SHORT TASK → Print verbatim the lines of the entries from the one containing "Is the cyan" to the last, inclusive, and no others.

==========

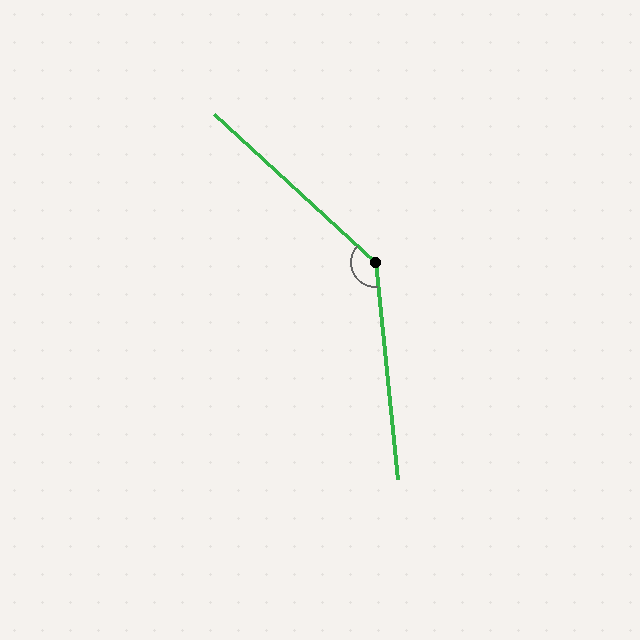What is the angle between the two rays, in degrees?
Approximately 138 degrees.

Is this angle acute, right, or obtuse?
It is obtuse.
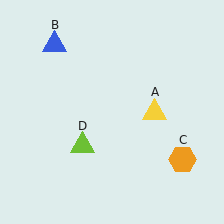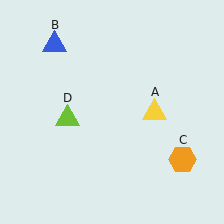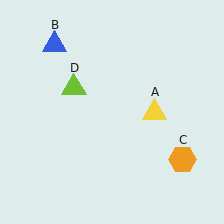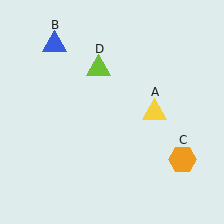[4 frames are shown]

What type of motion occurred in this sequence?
The lime triangle (object D) rotated clockwise around the center of the scene.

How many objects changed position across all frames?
1 object changed position: lime triangle (object D).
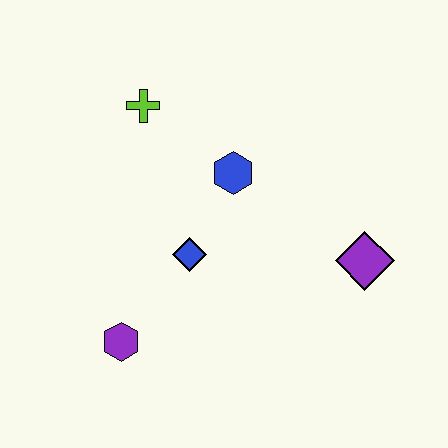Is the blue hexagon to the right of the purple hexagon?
Yes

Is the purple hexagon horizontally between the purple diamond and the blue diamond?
No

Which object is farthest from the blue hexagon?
The purple hexagon is farthest from the blue hexagon.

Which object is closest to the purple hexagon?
The blue diamond is closest to the purple hexagon.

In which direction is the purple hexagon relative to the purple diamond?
The purple hexagon is to the left of the purple diamond.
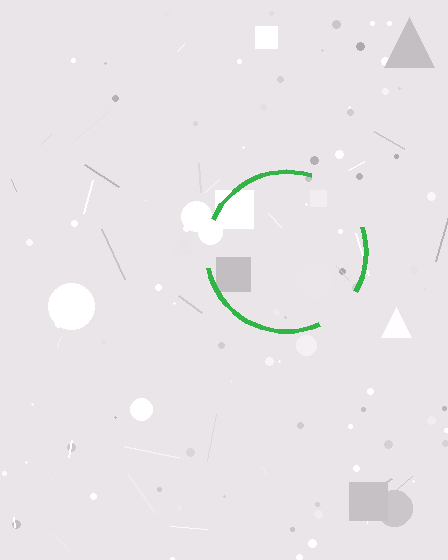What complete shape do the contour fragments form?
The contour fragments form a circle.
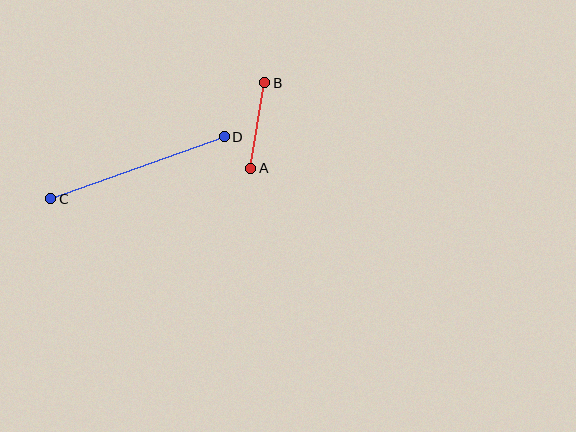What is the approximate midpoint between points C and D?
The midpoint is at approximately (137, 168) pixels.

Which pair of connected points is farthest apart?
Points C and D are farthest apart.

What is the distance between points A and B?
The distance is approximately 86 pixels.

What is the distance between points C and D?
The distance is approximately 184 pixels.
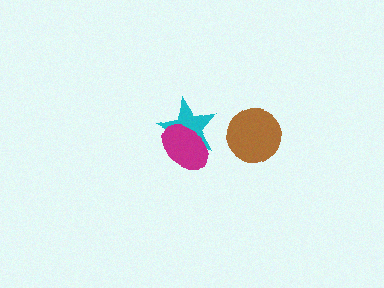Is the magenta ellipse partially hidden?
No, no other shape covers it.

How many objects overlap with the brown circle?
0 objects overlap with the brown circle.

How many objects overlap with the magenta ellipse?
1 object overlaps with the magenta ellipse.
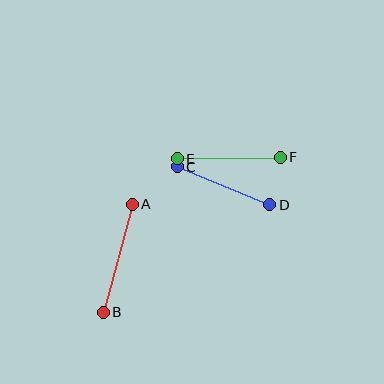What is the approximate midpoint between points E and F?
The midpoint is at approximately (229, 158) pixels.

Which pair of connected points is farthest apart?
Points A and B are farthest apart.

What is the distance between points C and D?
The distance is approximately 100 pixels.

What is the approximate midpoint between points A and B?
The midpoint is at approximately (118, 258) pixels.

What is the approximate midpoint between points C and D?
The midpoint is at approximately (223, 186) pixels.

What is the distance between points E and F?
The distance is approximately 103 pixels.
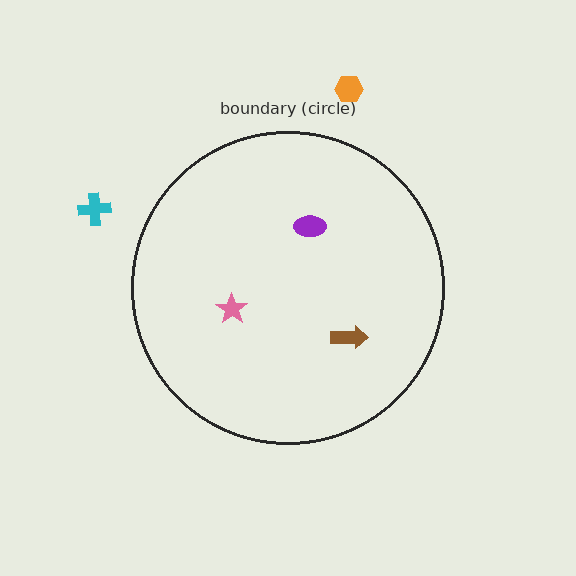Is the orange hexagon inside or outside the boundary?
Outside.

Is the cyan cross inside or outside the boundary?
Outside.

==========

EXPECTED ANSWER →
Is the cyan cross inside or outside the boundary?
Outside.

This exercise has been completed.